* Task objective:
Each line of the material must be repeated precisely, with the pictures left out.

* begin Information shown *

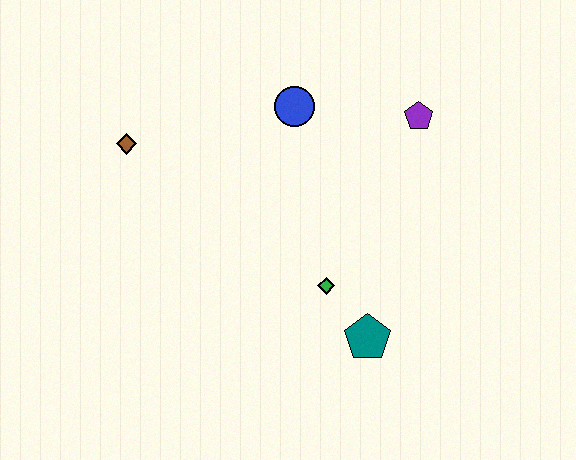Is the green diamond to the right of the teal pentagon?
No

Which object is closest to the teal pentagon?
The green diamond is closest to the teal pentagon.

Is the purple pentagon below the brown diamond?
No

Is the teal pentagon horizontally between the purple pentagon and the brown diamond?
Yes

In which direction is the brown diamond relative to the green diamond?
The brown diamond is to the left of the green diamond.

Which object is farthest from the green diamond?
The brown diamond is farthest from the green diamond.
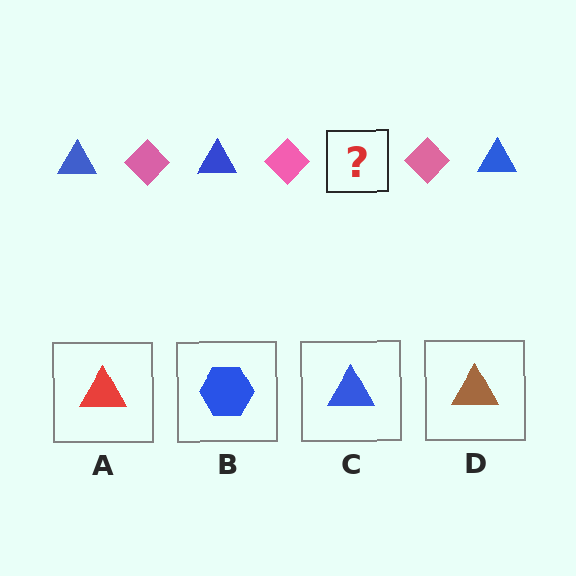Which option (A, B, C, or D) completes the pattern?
C.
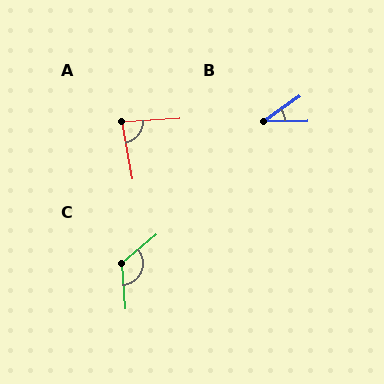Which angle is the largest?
C, at approximately 125 degrees.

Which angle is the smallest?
B, at approximately 35 degrees.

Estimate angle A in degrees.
Approximately 83 degrees.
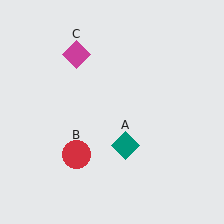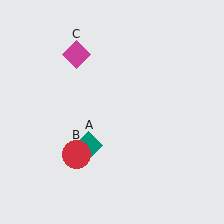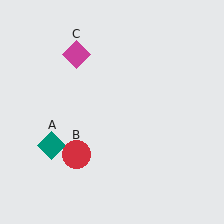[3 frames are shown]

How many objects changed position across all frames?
1 object changed position: teal diamond (object A).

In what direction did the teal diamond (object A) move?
The teal diamond (object A) moved left.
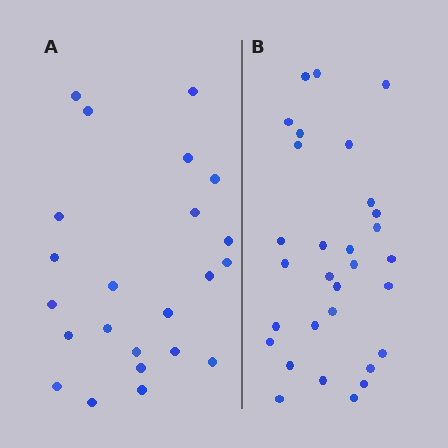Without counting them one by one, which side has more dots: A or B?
Region B (the right region) has more dots.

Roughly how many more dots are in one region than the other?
Region B has roughly 8 or so more dots than region A.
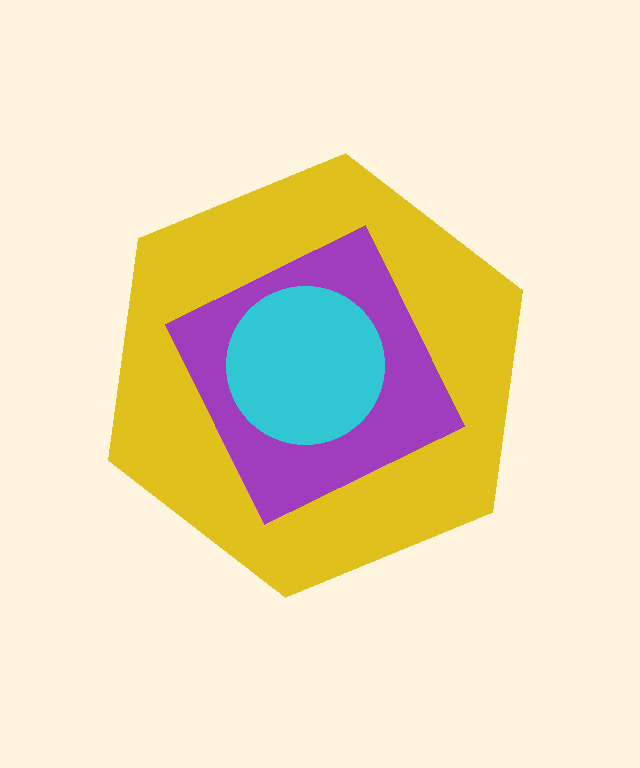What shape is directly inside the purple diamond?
The cyan circle.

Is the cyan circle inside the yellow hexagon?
Yes.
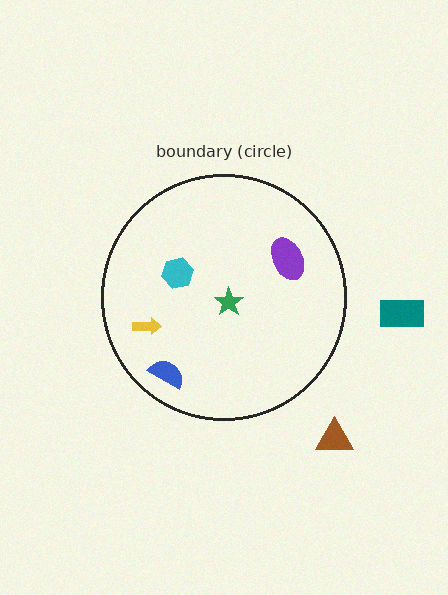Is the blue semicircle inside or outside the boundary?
Inside.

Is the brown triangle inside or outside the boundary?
Outside.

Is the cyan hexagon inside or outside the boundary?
Inside.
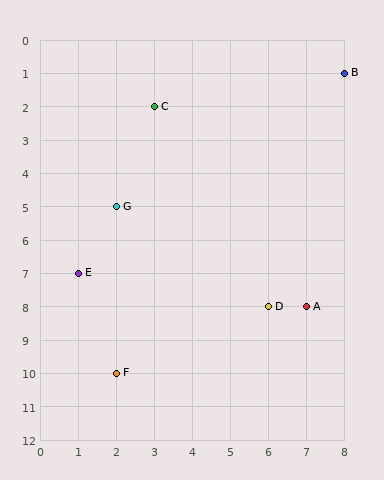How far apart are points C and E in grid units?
Points C and E are 2 columns and 5 rows apart (about 5.4 grid units diagonally).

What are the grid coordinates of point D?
Point D is at grid coordinates (6, 8).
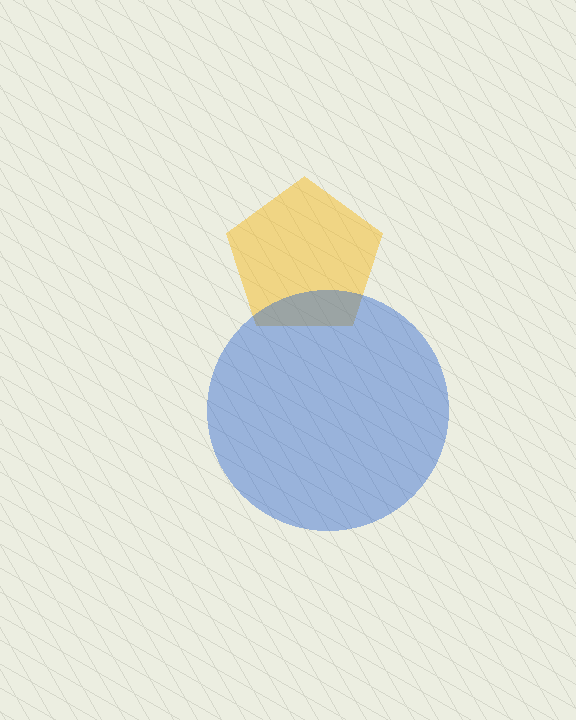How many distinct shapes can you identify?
There are 2 distinct shapes: a yellow pentagon, a blue circle.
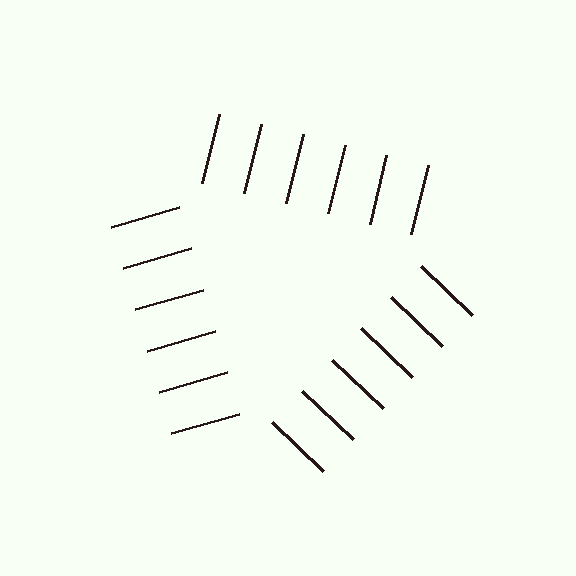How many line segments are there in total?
18 — 6 along each of the 3 edges.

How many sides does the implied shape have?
3 sides — the line-ends trace a triangle.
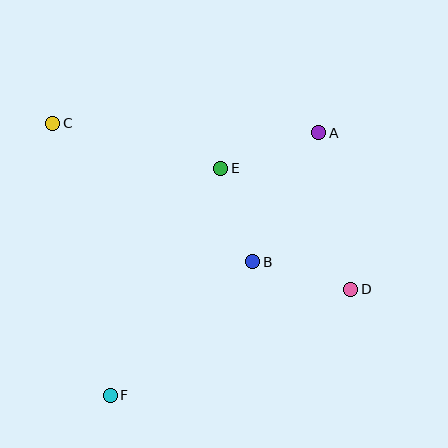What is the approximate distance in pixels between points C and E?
The distance between C and E is approximately 174 pixels.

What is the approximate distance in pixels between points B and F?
The distance between B and F is approximately 195 pixels.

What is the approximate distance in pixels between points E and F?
The distance between E and F is approximately 252 pixels.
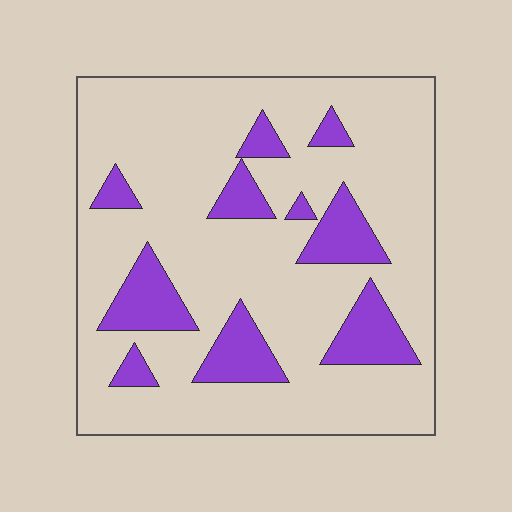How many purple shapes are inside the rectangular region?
10.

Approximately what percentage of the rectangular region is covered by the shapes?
Approximately 20%.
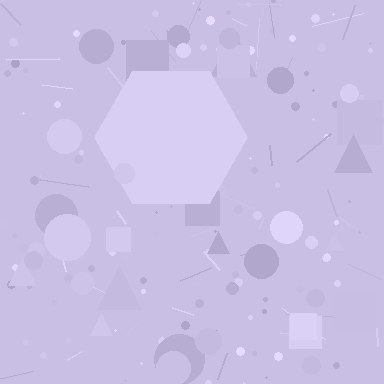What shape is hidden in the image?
A hexagon is hidden in the image.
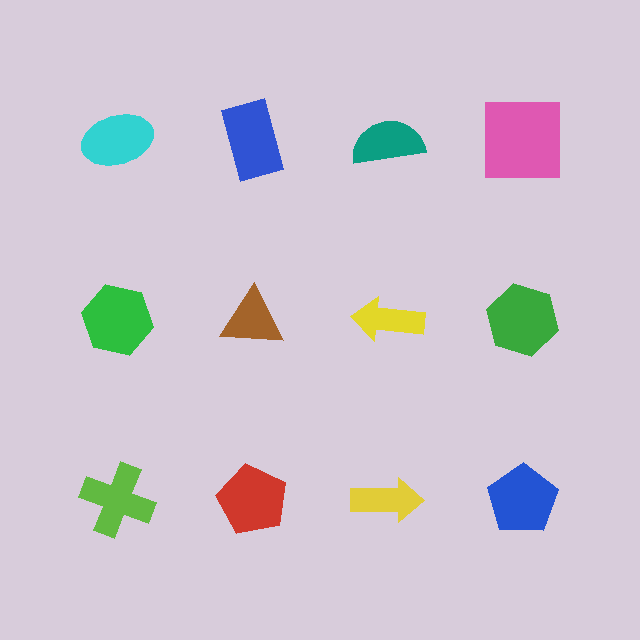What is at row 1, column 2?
A blue rectangle.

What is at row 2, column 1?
A green hexagon.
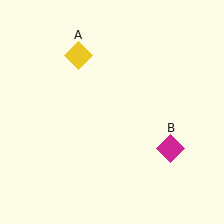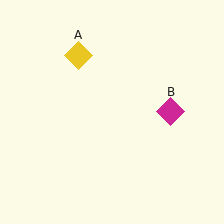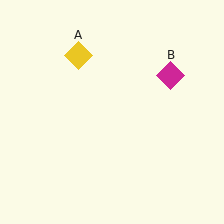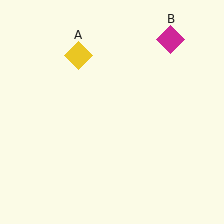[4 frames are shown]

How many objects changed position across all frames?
1 object changed position: magenta diamond (object B).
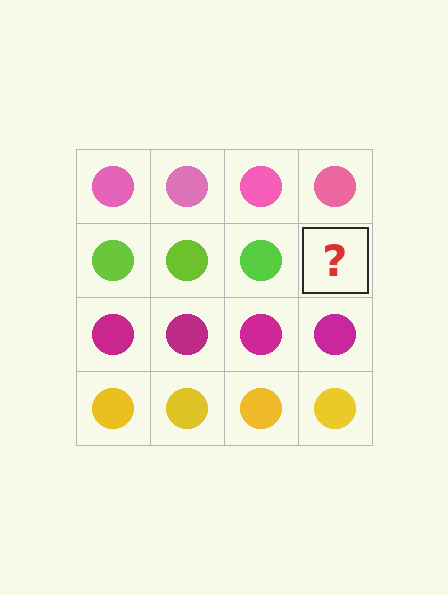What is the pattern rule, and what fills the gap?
The rule is that each row has a consistent color. The gap should be filled with a lime circle.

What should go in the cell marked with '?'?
The missing cell should contain a lime circle.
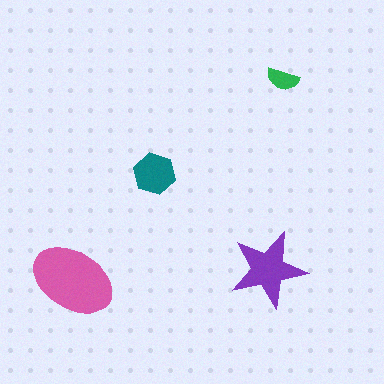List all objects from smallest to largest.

* end Information shown *

* Written answer:
Is the green diamond to the right of the teal pentagon?
No

Which object is closest to the teal pentagon?
The green diamond is closest to the teal pentagon.

Is the purple pentagon below the brown diamond?
No

Is the teal pentagon horizontally between the purple pentagon and the brown diamond?
Yes

In which direction is the brown diamond relative to the green diamond?
The brown diamond is to the left of the green diamond.

Which object is farthest from the green diamond?
The brown diamond is farthest from the green diamond.
Which option (A, B, C, or D) completes the pattern?
C.
Which angle is the largest?
C, at approximately 125 degrees.

Which angle is the smallest?
B, at approximately 35 degrees.

Estimate angle A in degrees.
Approximately 83 degrees.
[3 frames are shown]

How many objects changed position across all frames?
1 object changed position: teal diamond (object A).

In what direction did the teal diamond (object A) move?
The teal diamond (object A) moved left.
Without counting them one by one, which side has more dots: A or B?
Region B (the right region) has more dots.

Roughly how many more dots are in one region than the other?
Region B has roughly 8 or so more dots than region A.
What shape is directly inside the purple diamond?
The cyan circle.

Is the cyan circle inside the yellow hexagon?
Yes.
Is the blue semicircle inside or outside the boundary?
Inside.

Is the brown triangle inside or outside the boundary?
Outside.

Is the cyan hexagon inside or outside the boundary?
Inside.
How far apart are points C and E in grid units?
Points C and E are 2 columns and 5 rows apart (about 5.4 grid units diagonally).

What are the grid coordinates of point D?
Point D is at grid coordinates (6, 8).
How many distinct shapes can you identify?
There are 2 distinct shapes: a yellow pentagon, a blue circle.
How many line segments are there in total?
18 — 6 along each of the 3 edges.

How many sides does the implied shape have?
3 sides — the line-ends trace a triangle.
What is the approximate distance in pixels between points C and E?
The distance between C and E is approximately 174 pixels.

What is the approximate distance in pixels between points B and F?
The distance between B and F is approximately 195 pixels.

What is the approximate distance in pixels between points E and F?
The distance between E and F is approximately 252 pixels.
How many purple shapes are inside the rectangular region?
10.

Approximately what percentage of the rectangular region is covered by the shapes?
Approximately 20%.
What shape is hidden in the image?
A hexagon is hidden in the image.
What is at row 1, column 2?
A blue rectangle.

What is at row 2, column 1?
A green hexagon.
[4 frames are shown]

How many objects changed position across all frames?
1 object changed position: magenta diamond (object B).
What is the pattern rule, and what fills the gap?
The rule is that each row has a consistent color. The gap should be filled with a lime circle.

What should go in the cell marked with '?'?
The missing cell should contain a lime circle.
List all objects from smallest to largest.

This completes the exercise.